Everything from the line containing "What is the length of the green segment?" through the final line below must be output exactly, both ends included, with nothing else and no pictures.

- - - -

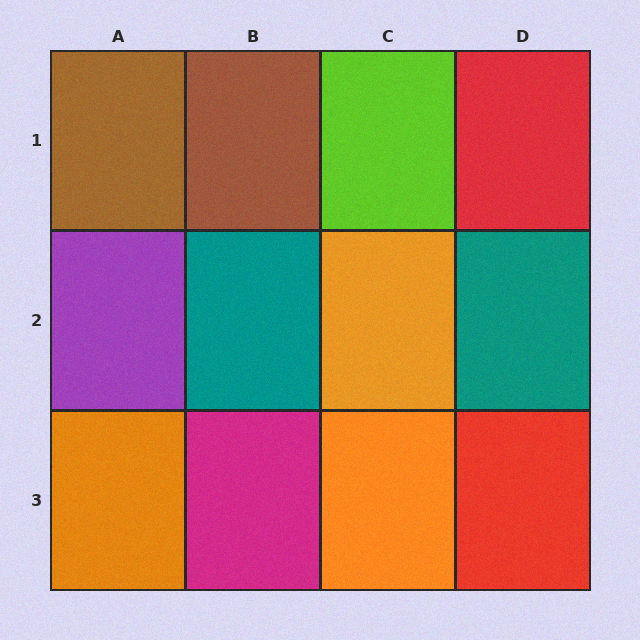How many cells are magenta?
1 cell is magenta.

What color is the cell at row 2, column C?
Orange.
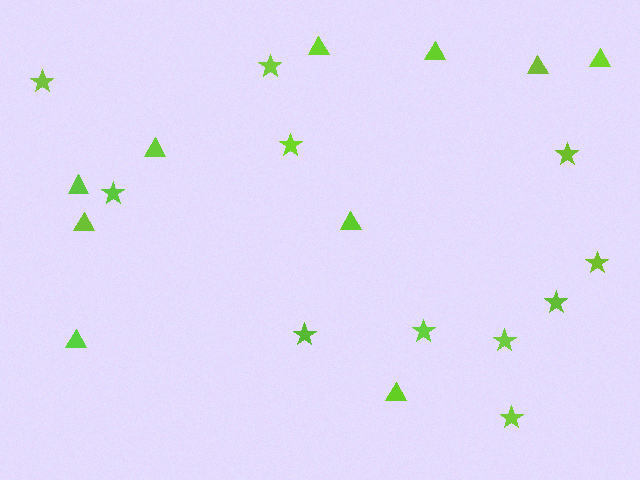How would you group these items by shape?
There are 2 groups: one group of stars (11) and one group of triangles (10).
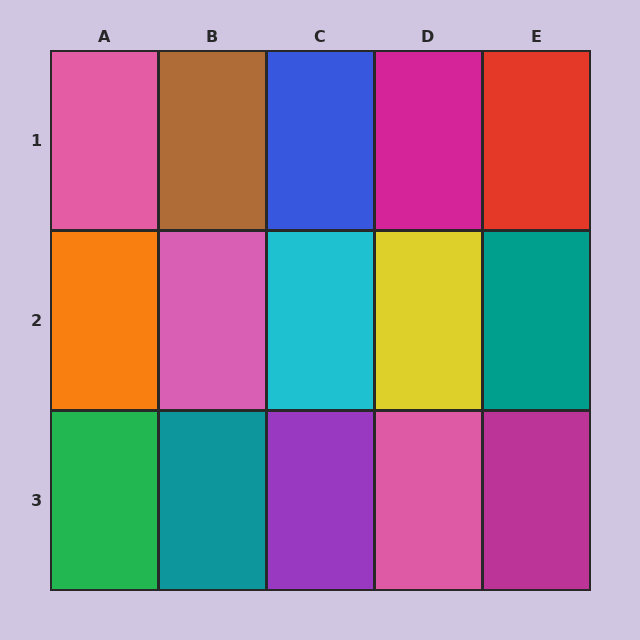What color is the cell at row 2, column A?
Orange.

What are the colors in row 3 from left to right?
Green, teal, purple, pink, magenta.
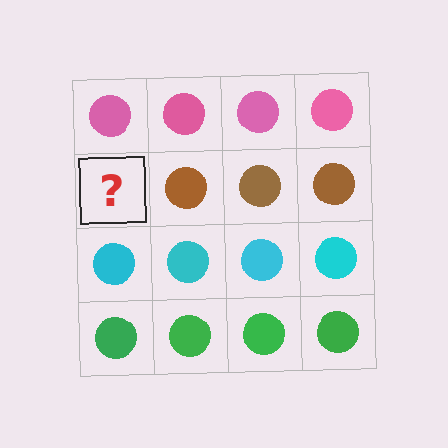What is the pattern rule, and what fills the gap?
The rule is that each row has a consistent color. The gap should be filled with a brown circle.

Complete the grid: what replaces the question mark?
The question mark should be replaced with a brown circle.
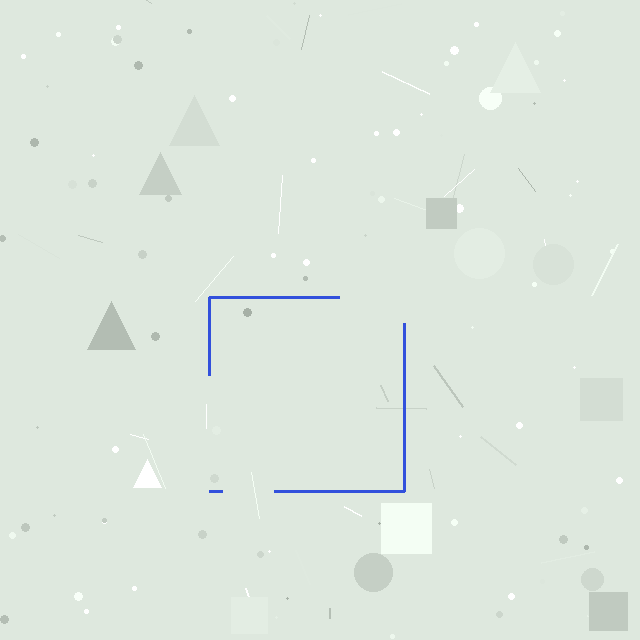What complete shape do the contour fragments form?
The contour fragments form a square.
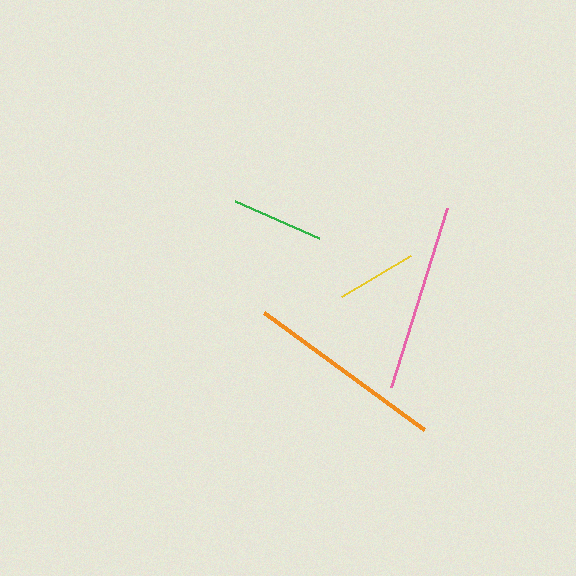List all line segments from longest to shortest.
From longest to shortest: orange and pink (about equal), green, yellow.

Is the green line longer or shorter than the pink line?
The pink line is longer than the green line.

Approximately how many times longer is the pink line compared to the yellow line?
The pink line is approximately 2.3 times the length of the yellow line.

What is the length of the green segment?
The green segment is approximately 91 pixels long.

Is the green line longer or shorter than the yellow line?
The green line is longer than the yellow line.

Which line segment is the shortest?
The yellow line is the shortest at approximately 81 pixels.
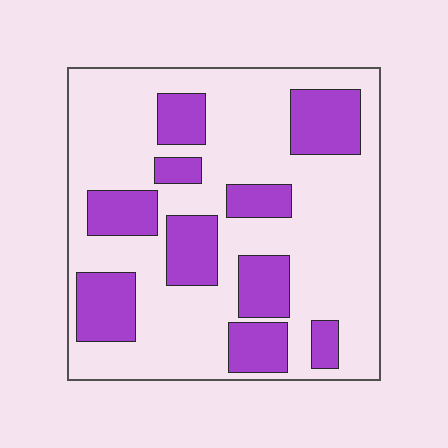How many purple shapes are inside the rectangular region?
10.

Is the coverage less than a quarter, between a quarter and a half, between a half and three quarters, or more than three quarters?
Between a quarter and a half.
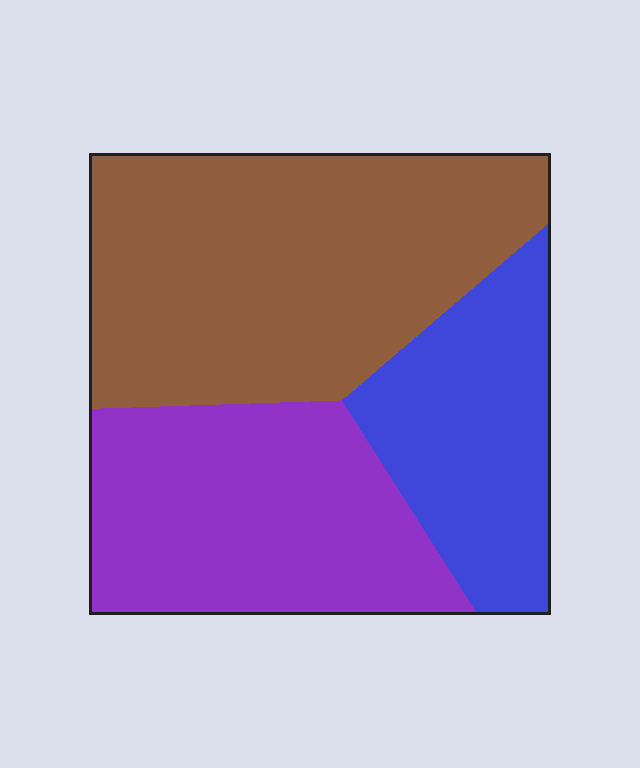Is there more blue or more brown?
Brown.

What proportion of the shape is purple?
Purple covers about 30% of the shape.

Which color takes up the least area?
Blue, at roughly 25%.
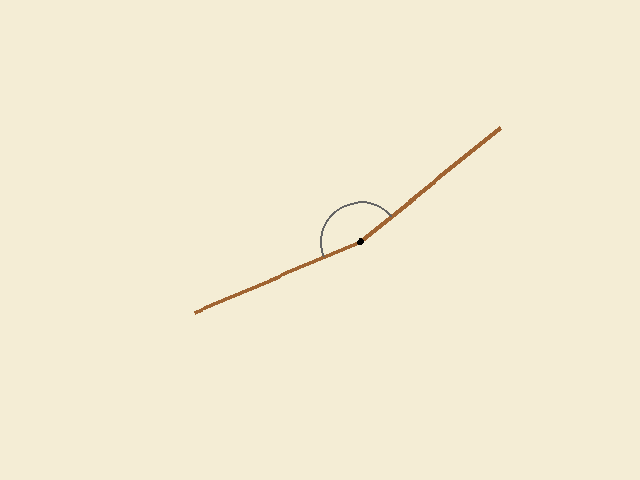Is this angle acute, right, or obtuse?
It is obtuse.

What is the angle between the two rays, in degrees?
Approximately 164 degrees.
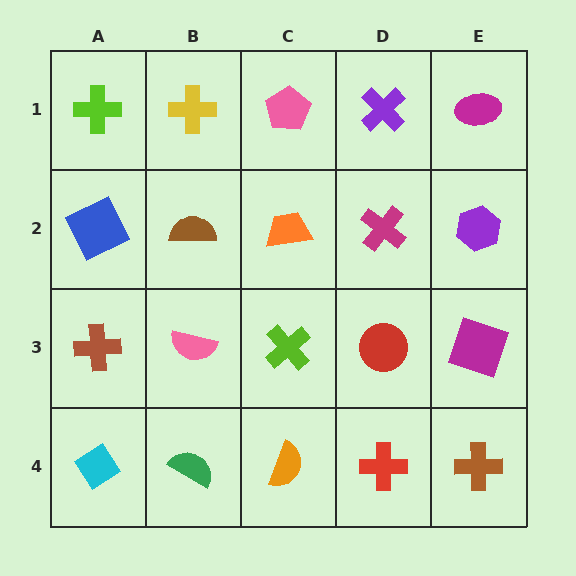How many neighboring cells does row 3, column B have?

- - - -

### [Solution to this problem]
What is the length of the green segment?
The green segment is approximately 91 pixels long.

Is the green line longer or shorter than the yellow line?
The green line is longer than the yellow line.

Which line segment is the shortest?
The yellow line is the shortest at approximately 81 pixels.
How many purple shapes are inside the rectangular region?
10.

Is the coverage less than a quarter, between a quarter and a half, between a half and three quarters, or more than three quarters?
Between a quarter and a half.
Is there more blue or more brown?
Brown.

What proportion of the shape is purple?
Purple covers about 30% of the shape.

Which color takes up the least area?
Blue, at roughly 25%.
Is this angle acute, right, or obtuse?
It is obtuse.

What is the angle between the two rays, in degrees?
Approximately 164 degrees.
How many neighboring cells does row 3, column B have?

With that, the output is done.